Dataset items about geometric figures
--- Begin ---

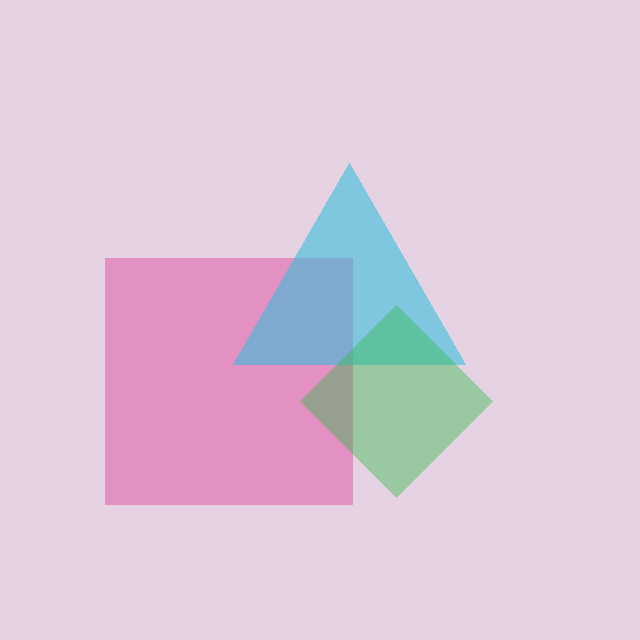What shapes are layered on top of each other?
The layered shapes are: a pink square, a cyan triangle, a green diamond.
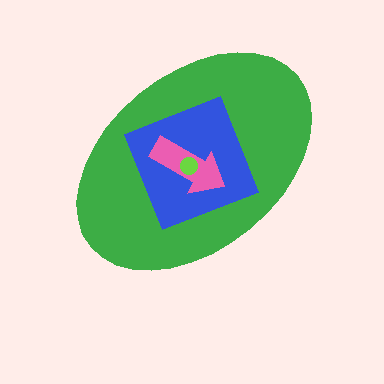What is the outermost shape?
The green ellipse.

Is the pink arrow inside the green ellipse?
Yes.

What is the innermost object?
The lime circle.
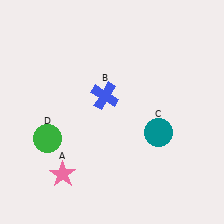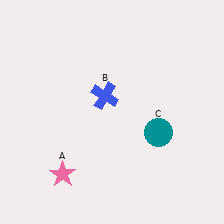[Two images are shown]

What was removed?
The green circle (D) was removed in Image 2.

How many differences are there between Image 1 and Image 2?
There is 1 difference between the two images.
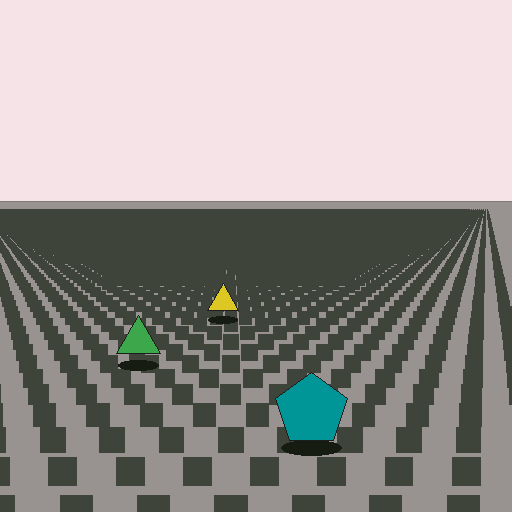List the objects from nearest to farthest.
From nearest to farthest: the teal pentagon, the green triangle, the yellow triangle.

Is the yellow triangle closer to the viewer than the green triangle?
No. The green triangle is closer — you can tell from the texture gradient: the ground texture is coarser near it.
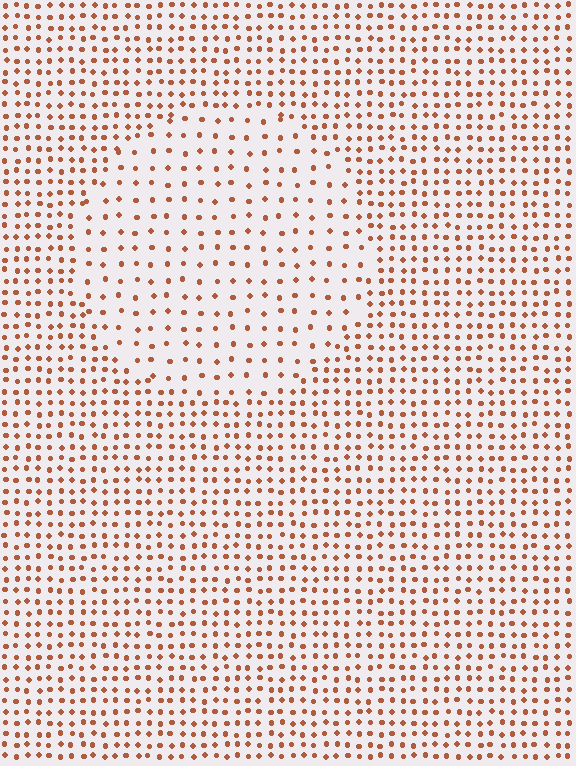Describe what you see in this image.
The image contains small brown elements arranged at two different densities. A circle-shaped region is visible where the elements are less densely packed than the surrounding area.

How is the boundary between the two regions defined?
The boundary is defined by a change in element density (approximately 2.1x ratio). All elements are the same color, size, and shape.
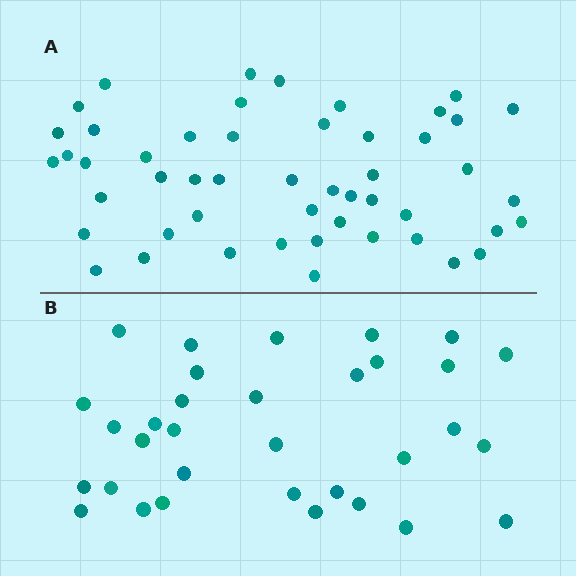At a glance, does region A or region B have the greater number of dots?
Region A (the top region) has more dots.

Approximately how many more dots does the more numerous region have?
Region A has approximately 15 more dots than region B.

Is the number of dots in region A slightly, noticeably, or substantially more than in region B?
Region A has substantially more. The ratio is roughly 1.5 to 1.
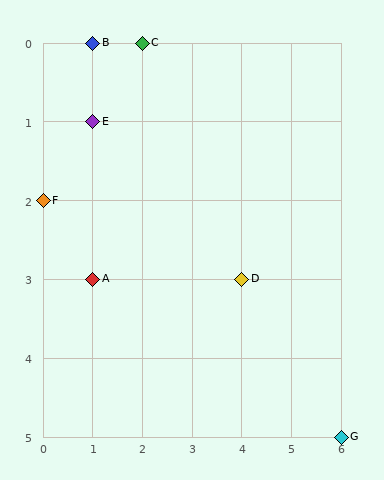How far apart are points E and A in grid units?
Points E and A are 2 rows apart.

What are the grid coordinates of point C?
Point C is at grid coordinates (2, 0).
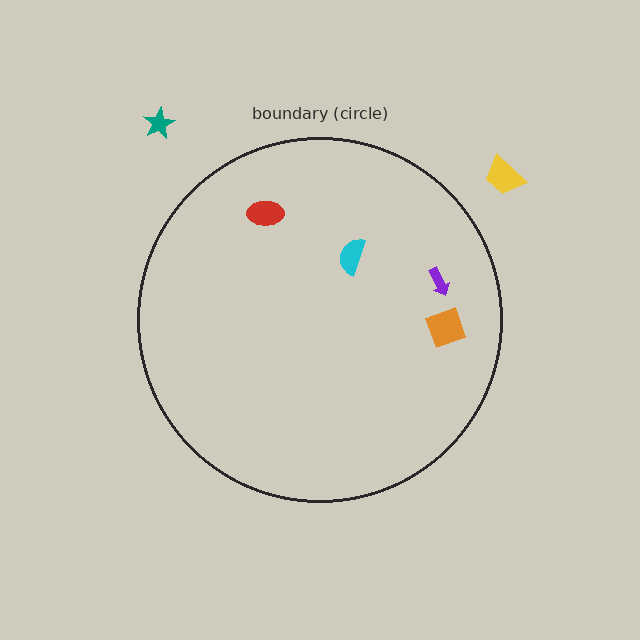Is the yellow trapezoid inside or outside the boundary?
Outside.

--- End ---

Challenge
Retype the records exactly. Any image in them should not appear in what you write.

Written response
What shapes are layered on top of each other?
The layered shapes are: a pink square, a cyan triangle, a green diamond.
What is the outermost shape?
The green ellipse.

Is the pink arrow inside the green ellipse?
Yes.

What is the innermost object?
The lime circle.
[Two images are shown]

What was removed?
The green circle (D) was removed in Image 2.

How many differences are there between Image 1 and Image 2?
There is 1 difference between the two images.
List the objects from nearest to farthest.
From nearest to farthest: the teal pentagon, the green triangle, the yellow triangle.

Is the yellow triangle closer to the viewer than the green triangle?
No. The green triangle is closer — you can tell from the texture gradient: the ground texture is coarser near it.
Describe what you see in this image.
The image contains small brown elements arranged at two different densities. A circle-shaped region is visible where the elements are less densely packed than the surrounding area.

How is the boundary between the two regions defined?
The boundary is defined by a change in element density (approximately 2.1x ratio). All elements are the same color, size, and shape.
At a glance, does region A or region B have the greater number of dots?
Region A (the top region) has more dots.

Approximately how many more dots does the more numerous region have?
Region A has approximately 15 more dots than region B.

Is the number of dots in region A slightly, noticeably, or substantially more than in region B?
Region A has substantially more. The ratio is roughly 1.5 to 1.
How far apart are points E and A in grid units?
Points E and A are 2 rows apart.

What are the grid coordinates of point C?
Point C is at grid coordinates (2, 0).
Is the yellow trapezoid inside or outside the boundary?
Outside.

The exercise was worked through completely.